**Directions for this task:** Return the entries below verbatim. Pictures stay out.

**Listed records:**
* Begin *

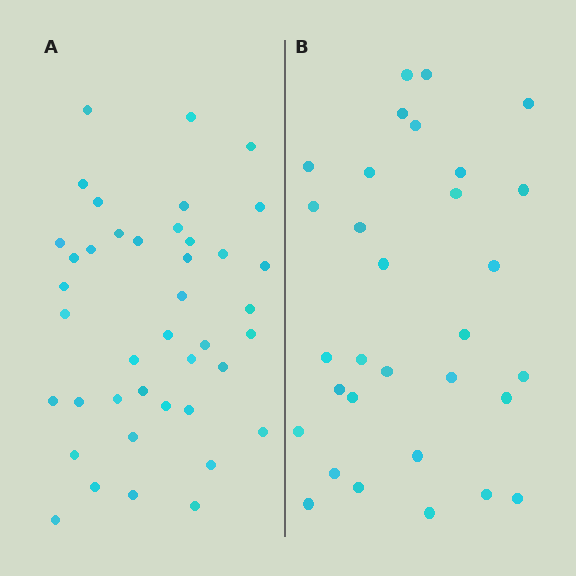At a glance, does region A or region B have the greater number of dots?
Region A (the left region) has more dots.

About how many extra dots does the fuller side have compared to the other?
Region A has roughly 10 or so more dots than region B.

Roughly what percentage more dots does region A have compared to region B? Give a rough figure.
About 30% more.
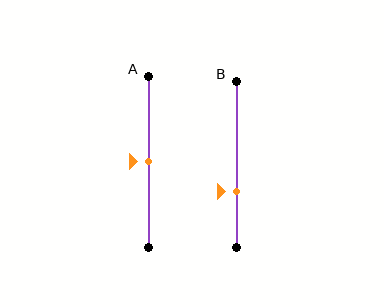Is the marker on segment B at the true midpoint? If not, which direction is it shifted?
No, the marker on segment B is shifted downward by about 16% of the segment length.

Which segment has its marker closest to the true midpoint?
Segment A has its marker closest to the true midpoint.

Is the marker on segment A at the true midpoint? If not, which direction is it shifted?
Yes, the marker on segment A is at the true midpoint.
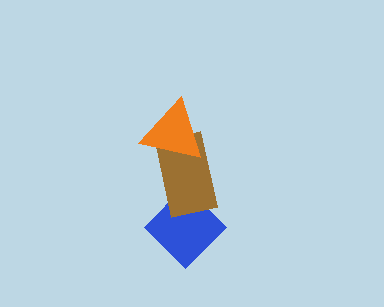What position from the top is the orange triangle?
The orange triangle is 1st from the top.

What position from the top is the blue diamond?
The blue diamond is 3rd from the top.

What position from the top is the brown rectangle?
The brown rectangle is 2nd from the top.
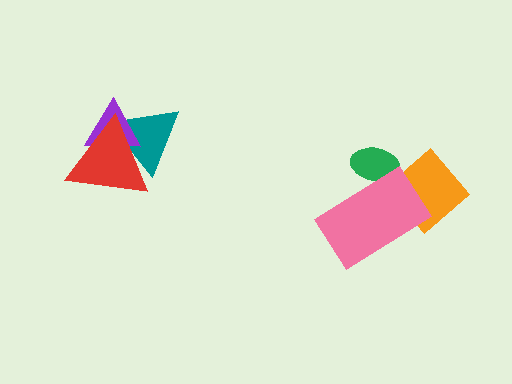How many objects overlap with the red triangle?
2 objects overlap with the red triangle.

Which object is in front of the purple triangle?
The red triangle is in front of the purple triangle.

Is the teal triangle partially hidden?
Yes, it is partially covered by another shape.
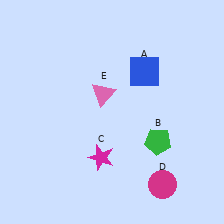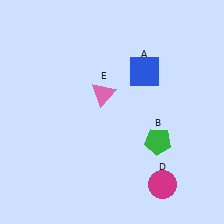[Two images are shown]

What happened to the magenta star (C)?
The magenta star (C) was removed in Image 2. It was in the bottom-left area of Image 1.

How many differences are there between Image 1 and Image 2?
There is 1 difference between the two images.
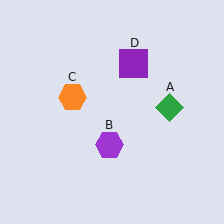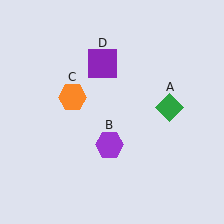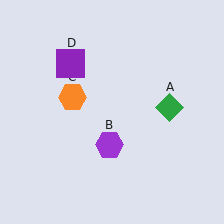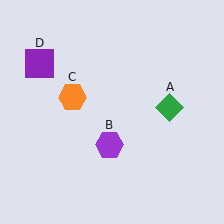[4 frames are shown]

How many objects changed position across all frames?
1 object changed position: purple square (object D).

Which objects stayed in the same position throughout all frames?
Green diamond (object A) and purple hexagon (object B) and orange hexagon (object C) remained stationary.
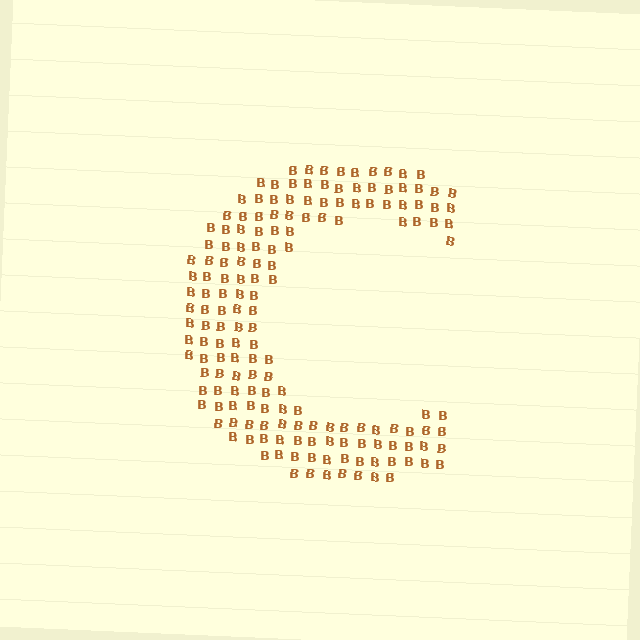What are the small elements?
The small elements are letter B's.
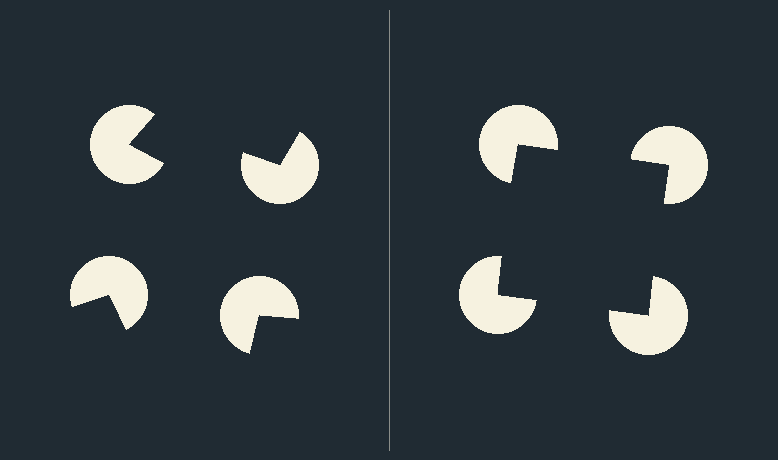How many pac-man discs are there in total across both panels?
8 — 4 on each side.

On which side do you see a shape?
An illusory square appears on the right side. On the left side the wedge cuts are rotated, so no coherent shape forms.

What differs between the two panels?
The pac-man discs are positioned identically on both sides; only the wedge orientations differ. On the right they align to a square; on the left they are misaligned.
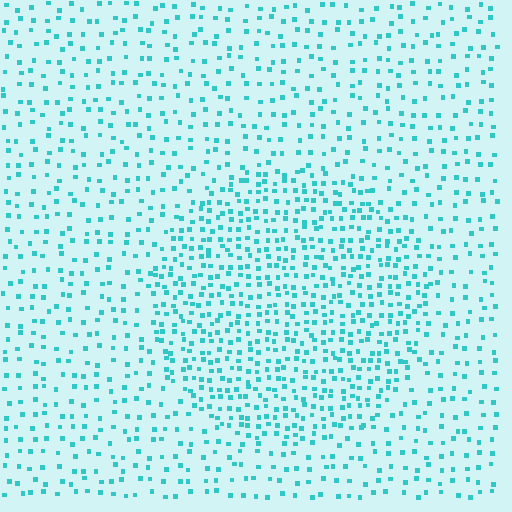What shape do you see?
I see a circle.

* End *

**Reply to the exercise:**
At a glance, does region A or region B have the greater number of dots?
Region A (the left region) has more dots.

About how many extra dots does the fuller side have compared to the other?
Region A has roughly 10 or so more dots than region B.

Roughly what percentage more dots does region A have compared to region B? Give a rough figure.
About 30% more.
Is the marker on segment B at the true midpoint? If not, which direction is it shifted?
No, the marker on segment B is shifted downward by about 16% of the segment length.

Which segment has its marker closest to the true midpoint?
Segment A has its marker closest to the true midpoint.

Is the marker on segment A at the true midpoint? If not, which direction is it shifted?
Yes, the marker on segment A is at the true midpoint.
What position from the top is the orange triangle?
The orange triangle is 1st from the top.

What position from the top is the blue diamond?
The blue diamond is 3rd from the top.

What position from the top is the brown rectangle?
The brown rectangle is 2nd from the top.
How many objects overlap with the red triangle?
2 objects overlap with the red triangle.

Which object is in front of the purple triangle?
The red triangle is in front of the purple triangle.

Is the teal triangle partially hidden?
Yes, it is partially covered by another shape.
[Two images are shown]

What happened to the magenta star (C)?
The magenta star (C) was removed in Image 2. It was in the bottom-left area of Image 1.

How many differences are there between Image 1 and Image 2?
There is 1 difference between the two images.
[4 frames are shown]

How many objects changed position across all frames?
1 object changed position: purple square (object D).

Which objects stayed in the same position throughout all frames?
Green diamond (object A) and purple hexagon (object B) and orange hexagon (object C) remained stationary.
What are the small elements?
The small elements are letter B's.
How many pac-man discs are there in total across both panels?
8 — 4 on each side.

On which side do you see a shape?
An illusory square appears on the right side. On the left side the wedge cuts are rotated, so no coherent shape forms.

What differs between the two panels?
The pac-man discs are positioned identically on both sides; only the wedge orientations differ. On the right they align to a square; on the left they are misaligned.
What shape do you see?
I see a circle.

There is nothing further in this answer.